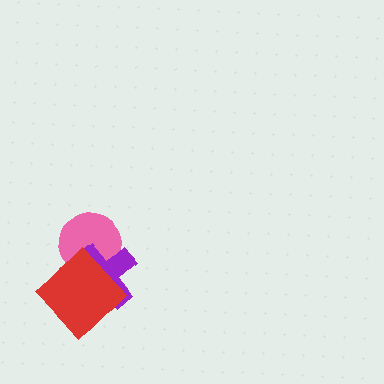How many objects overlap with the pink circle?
2 objects overlap with the pink circle.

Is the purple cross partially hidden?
Yes, it is partially covered by another shape.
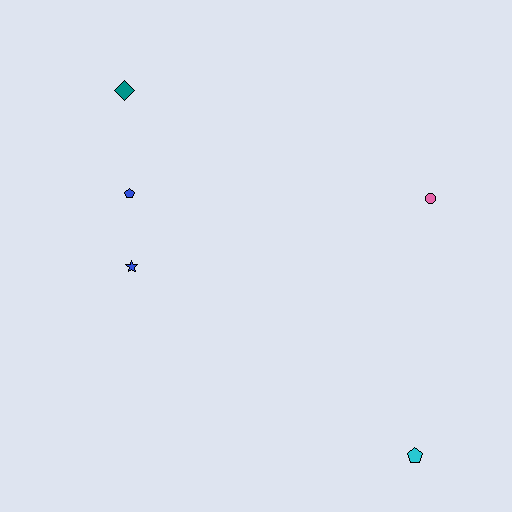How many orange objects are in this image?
There are no orange objects.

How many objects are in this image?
There are 5 objects.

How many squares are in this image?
There are no squares.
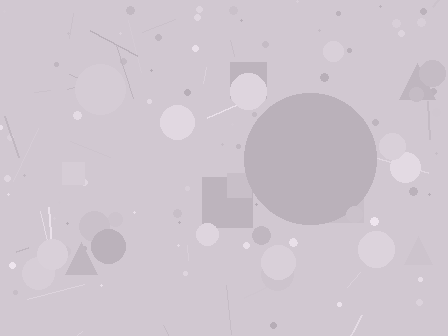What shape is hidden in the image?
A circle is hidden in the image.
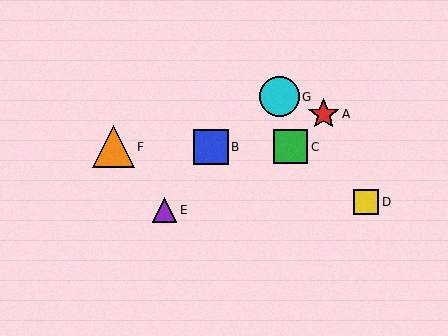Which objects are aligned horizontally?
Objects B, C, F are aligned horizontally.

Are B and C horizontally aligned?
Yes, both are at y≈147.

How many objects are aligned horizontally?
3 objects (B, C, F) are aligned horizontally.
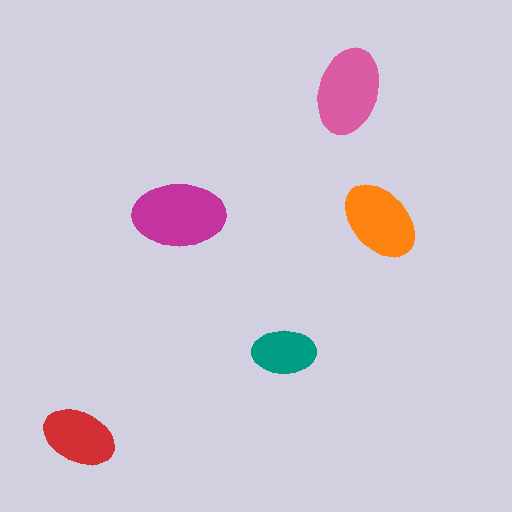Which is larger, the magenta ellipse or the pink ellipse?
The magenta one.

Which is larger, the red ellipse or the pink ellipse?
The pink one.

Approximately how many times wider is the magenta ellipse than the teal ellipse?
About 1.5 times wider.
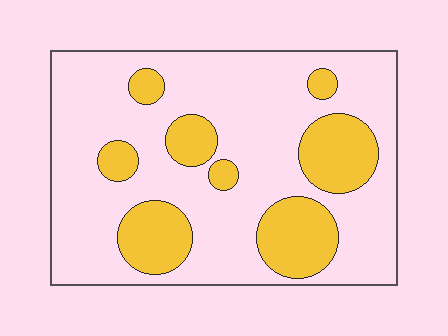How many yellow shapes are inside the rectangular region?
8.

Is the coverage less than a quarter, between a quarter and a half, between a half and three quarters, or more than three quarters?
Between a quarter and a half.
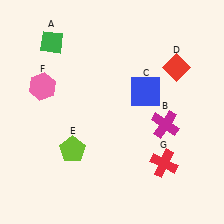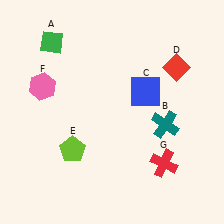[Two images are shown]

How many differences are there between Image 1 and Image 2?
There is 1 difference between the two images.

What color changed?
The cross (B) changed from magenta in Image 1 to teal in Image 2.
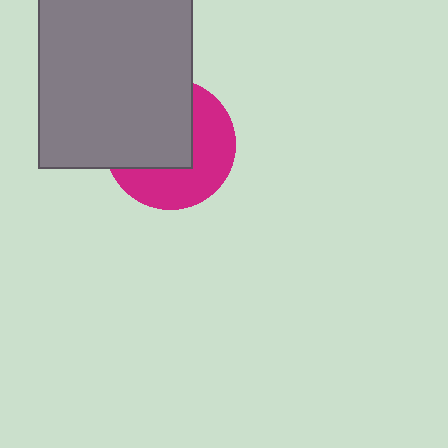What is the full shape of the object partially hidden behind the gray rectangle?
The partially hidden object is a magenta circle.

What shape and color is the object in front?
The object in front is a gray rectangle.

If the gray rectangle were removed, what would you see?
You would see the complete magenta circle.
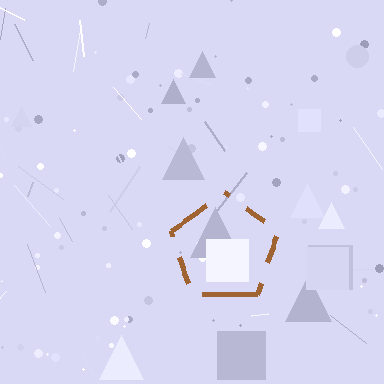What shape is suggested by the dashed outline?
The dashed outline suggests a pentagon.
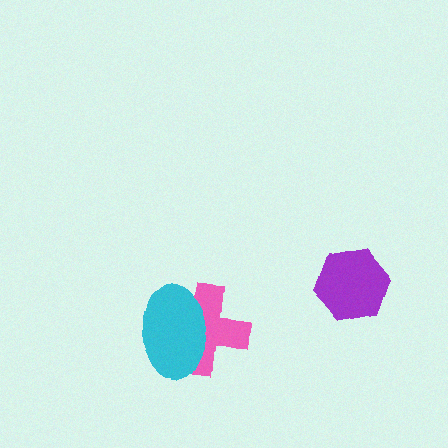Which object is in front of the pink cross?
The cyan ellipse is in front of the pink cross.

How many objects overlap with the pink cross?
1 object overlaps with the pink cross.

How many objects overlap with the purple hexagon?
0 objects overlap with the purple hexagon.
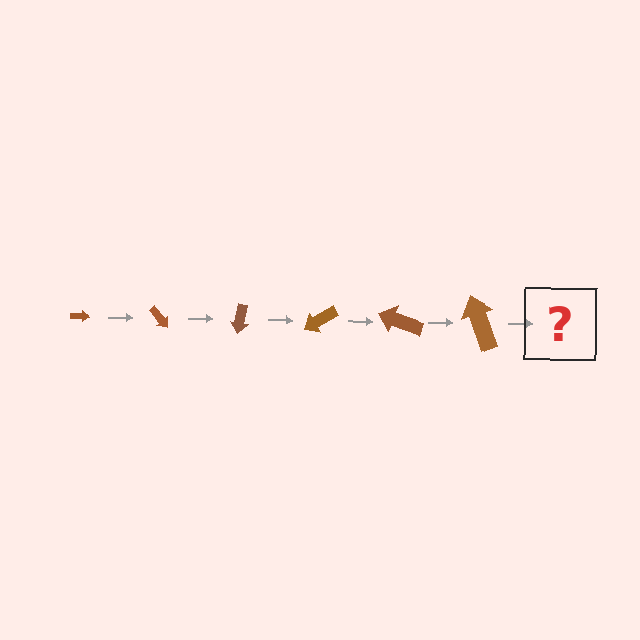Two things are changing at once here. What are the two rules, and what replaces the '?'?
The two rules are that the arrow grows larger each step and it rotates 50 degrees clockwise each step. The '?' should be an arrow, larger than the previous one and rotated 300 degrees clockwise from the start.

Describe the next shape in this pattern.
It should be an arrow, larger than the previous one and rotated 300 degrees clockwise from the start.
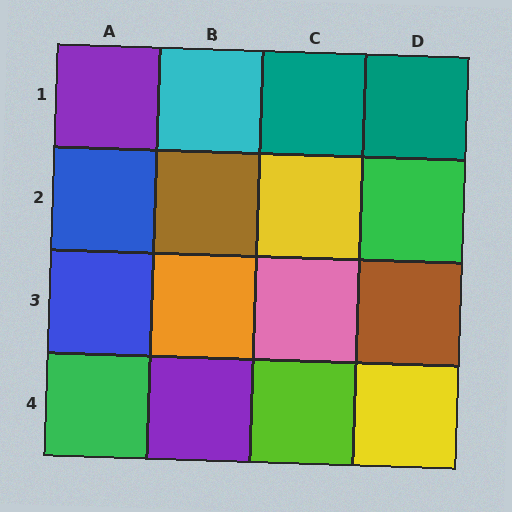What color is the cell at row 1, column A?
Purple.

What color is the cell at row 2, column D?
Green.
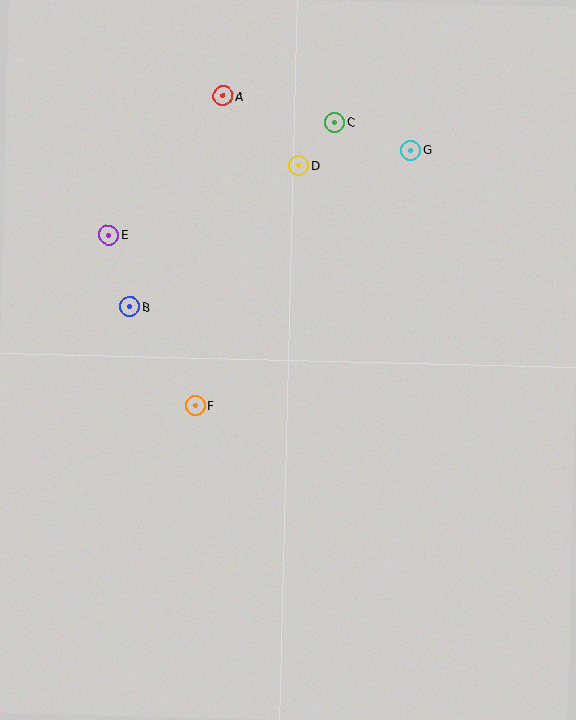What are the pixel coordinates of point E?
Point E is at (109, 235).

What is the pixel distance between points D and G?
The distance between D and G is 114 pixels.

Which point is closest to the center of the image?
Point F at (195, 406) is closest to the center.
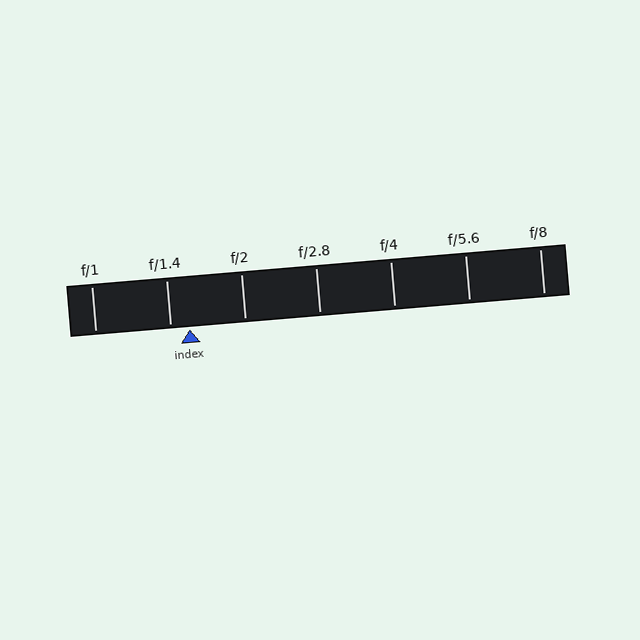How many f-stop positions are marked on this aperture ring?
There are 7 f-stop positions marked.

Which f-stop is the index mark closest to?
The index mark is closest to f/1.4.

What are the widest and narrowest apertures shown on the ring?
The widest aperture shown is f/1 and the narrowest is f/8.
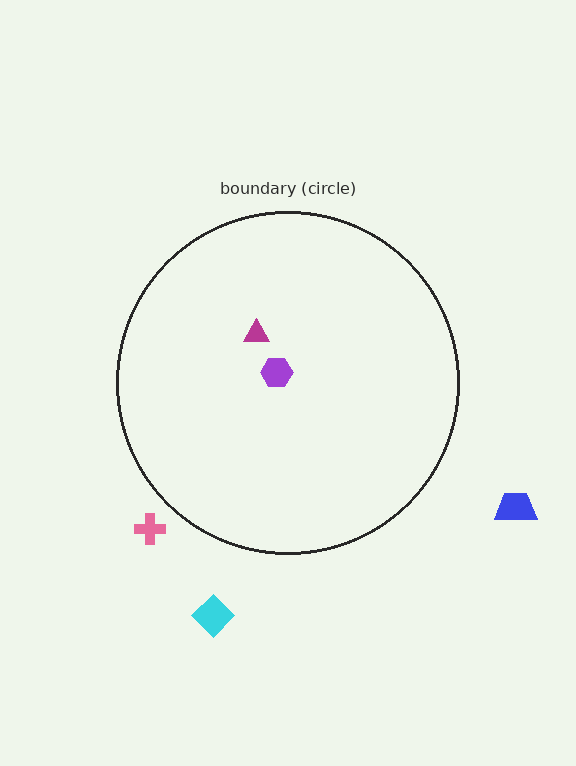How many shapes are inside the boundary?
2 inside, 3 outside.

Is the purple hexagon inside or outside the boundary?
Inside.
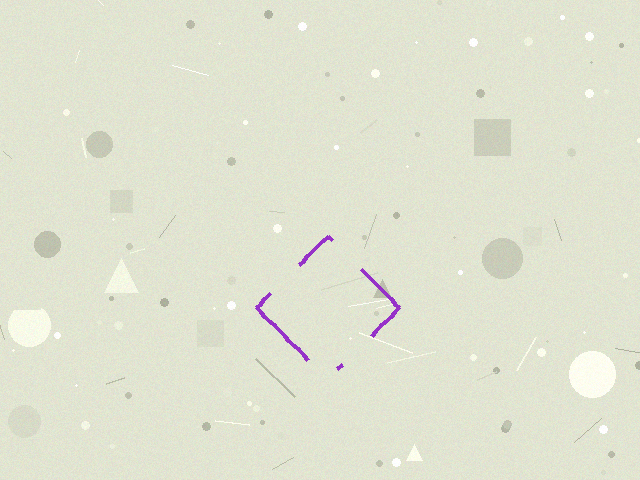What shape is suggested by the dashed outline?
The dashed outline suggests a diamond.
▬▬▬▬▬▬
* **Stated goal**:
Write out the records above exactly as they stand, leaving out every picture.

* **Result for this task**:
How many objects overlap with the pink circle?
2 objects overlap with the pink circle.

Is the purple cross partially hidden?
Yes, it is partially covered by another shape.
How many orange objects are in this image?
There are no orange objects.

How many objects are in this image?
There are 5 objects.

How many squares are in this image?
There are no squares.
What shape is hidden in the image?
A circle is hidden in the image.
Which objects are aligned horizontally?
Objects B, C, F are aligned horizontally.

Are B and C horizontally aligned?
Yes, both are at y≈147.

How many objects are aligned horizontally?
3 objects (B, C, F) are aligned horizontally.
Which is larger, the magenta ellipse or the pink ellipse?
The magenta one.

Which is larger, the red ellipse or the pink ellipse?
The pink one.

Approximately how many times wider is the magenta ellipse than the teal ellipse?
About 1.5 times wider.
How many yellow shapes are inside the rectangular region?
8.

Is the coverage less than a quarter, between a quarter and a half, between a half and three quarters, or more than three quarters?
Between a quarter and a half.
[Two images are shown]

How many differences are there between Image 1 and Image 2?
There is 1 difference between the two images.

What color changed?
The cross (B) changed from magenta in Image 1 to teal in Image 2.
What is the full shape of the object partially hidden behind the gray rectangle?
The partially hidden object is a magenta circle.

What shape and color is the object in front?
The object in front is a gray rectangle.

If the gray rectangle were removed, what would you see?
You would see the complete magenta circle.
What shape is suggested by the dashed outline?
The dashed outline suggests a pentagon.
Which object is in front of the pink cross?
The cyan ellipse is in front of the pink cross.

How many objects overlap with the pink cross?
1 object overlaps with the pink cross.

How many objects overlap with the purple hexagon?
0 objects overlap with the purple hexagon.
Two things are changing at once here. What are the two rules, and what replaces the '?'?
The two rules are that the arrow grows larger each step and it rotates 50 degrees clockwise each step. The '?' should be an arrow, larger than the previous one and rotated 300 degrees clockwise from the start.

Describe the next shape in this pattern.
It should be an arrow, larger than the previous one and rotated 300 degrees clockwise from the start.
What color is the cell at row 1, column A?
Purple.

What color is the cell at row 2, column D?
Green.
What are the pixel coordinates of point E?
Point E is at (109, 235).

What is the pixel distance between points D and G?
The distance between D and G is 114 pixels.

Which point is closest to the center of the image?
Point F at (195, 406) is closest to the center.
How many f-stop positions are marked on this aperture ring?
There are 7 f-stop positions marked.

Which f-stop is the index mark closest to?
The index mark is closest to f/1.4.

What are the widest and narrowest apertures shown on the ring?
The widest aperture shown is f/1 and the narrowest is f/8.
How many shapes are inside the boundary?
2 inside, 3 outside.

Is the purple hexagon inside or outside the boundary?
Inside.
What shape is suggested by the dashed outline?
The dashed outline suggests a diamond.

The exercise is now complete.